--- EXERCISE AIM ---
Omit all images. Transcribe the rest of the material below exactly.

Records from a geometry dataset:
========
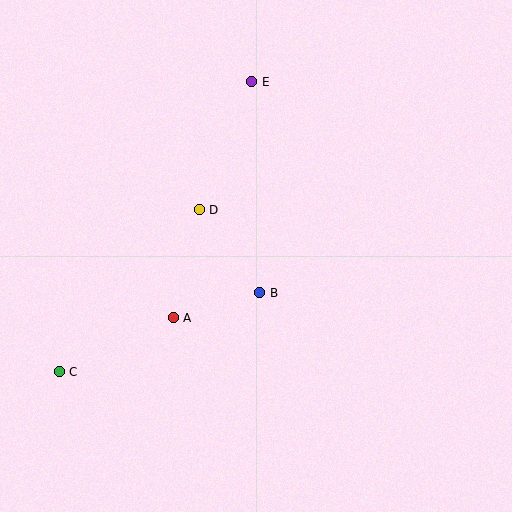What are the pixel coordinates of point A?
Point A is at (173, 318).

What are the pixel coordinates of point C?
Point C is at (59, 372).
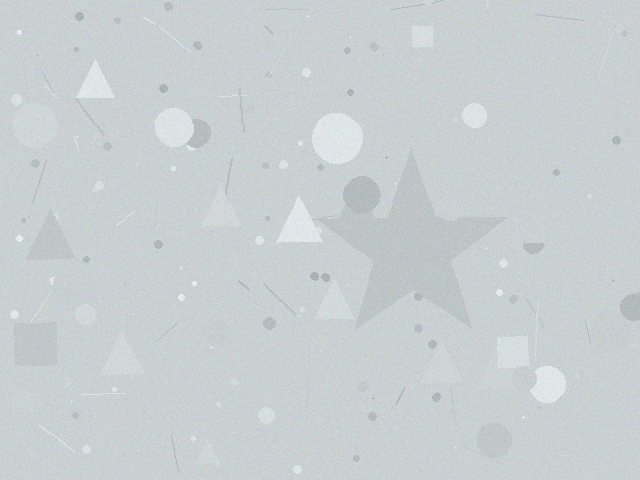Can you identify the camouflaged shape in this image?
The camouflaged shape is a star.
========
--- RESULT FOR THIS TASK ---
What are the pixel coordinates of point A?
Point A is at (173, 318).

What are the pixel coordinates of point C?
Point C is at (59, 372).
Can you identify the camouflaged shape in this image?
The camouflaged shape is a star.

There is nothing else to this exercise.